• The problem: Will you repeat only the lines beginning at the one that mentions "What is the approximate midpoint between points E" and ending at the one that mentions "Approximately how many", both of them included, exactly?

• Supplied entries:
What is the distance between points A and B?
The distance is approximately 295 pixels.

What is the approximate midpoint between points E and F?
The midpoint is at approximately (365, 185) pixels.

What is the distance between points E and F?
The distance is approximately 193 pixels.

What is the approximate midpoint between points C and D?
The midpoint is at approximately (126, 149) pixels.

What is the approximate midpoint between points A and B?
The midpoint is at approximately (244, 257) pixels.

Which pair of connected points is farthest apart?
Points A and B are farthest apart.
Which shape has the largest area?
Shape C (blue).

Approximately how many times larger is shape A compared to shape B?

---

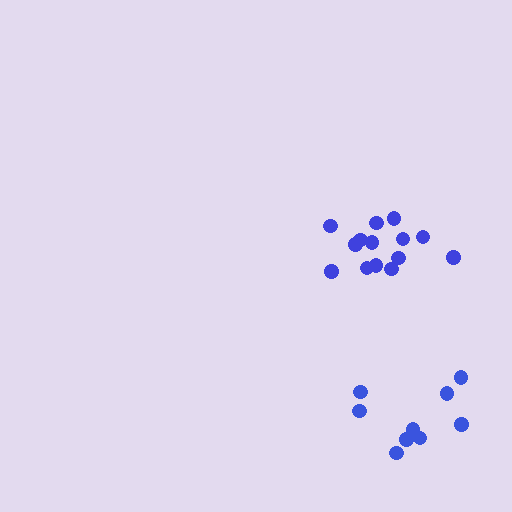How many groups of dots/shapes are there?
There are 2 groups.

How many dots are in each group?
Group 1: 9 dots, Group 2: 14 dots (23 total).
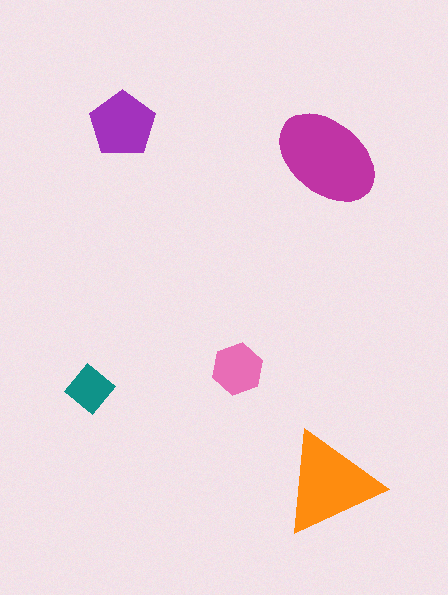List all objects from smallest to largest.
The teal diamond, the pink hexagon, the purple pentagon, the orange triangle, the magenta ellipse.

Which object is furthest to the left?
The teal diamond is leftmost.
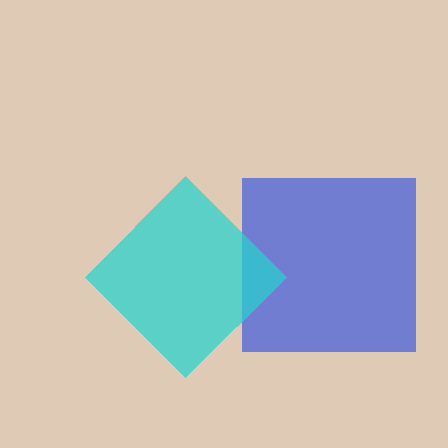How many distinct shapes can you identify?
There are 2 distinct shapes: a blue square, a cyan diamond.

---

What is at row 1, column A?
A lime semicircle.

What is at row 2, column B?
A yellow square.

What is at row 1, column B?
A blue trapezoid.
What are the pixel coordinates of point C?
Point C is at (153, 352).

• Answer to this problem:
What is the approximate midpoint between points E and F?
The midpoint is at approximately (365, 185) pixels.

What is the distance between points E and F?
The distance is approximately 193 pixels.

What is the approximate midpoint between points C and D?
The midpoint is at approximately (126, 149) pixels.

What is the approximate midpoint between points A and B?
The midpoint is at approximately (244, 257) pixels.

Which pair of connected points is farthest apart?
Points A and B are farthest apart.
Which shape has the largest area?
Shape C (blue).

Approximately how many times larger is shape A compared to shape B?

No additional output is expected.